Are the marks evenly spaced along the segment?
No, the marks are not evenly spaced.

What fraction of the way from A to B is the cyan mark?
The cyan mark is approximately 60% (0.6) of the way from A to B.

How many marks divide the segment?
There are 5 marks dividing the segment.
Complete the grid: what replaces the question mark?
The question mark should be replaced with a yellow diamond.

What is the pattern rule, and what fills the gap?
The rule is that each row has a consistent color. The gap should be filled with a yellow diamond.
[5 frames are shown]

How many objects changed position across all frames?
* * *
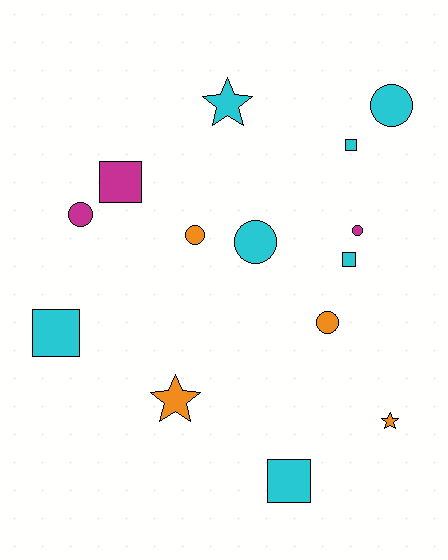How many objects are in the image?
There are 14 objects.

Prompt: Exactly those lines that run from the line with "[5 frames are shown]" through the line with "How many objects changed" are to be reproduced; both end lines belong to the range.

Correct output:
[5 frames are shown]

How many objects changed position across all frames?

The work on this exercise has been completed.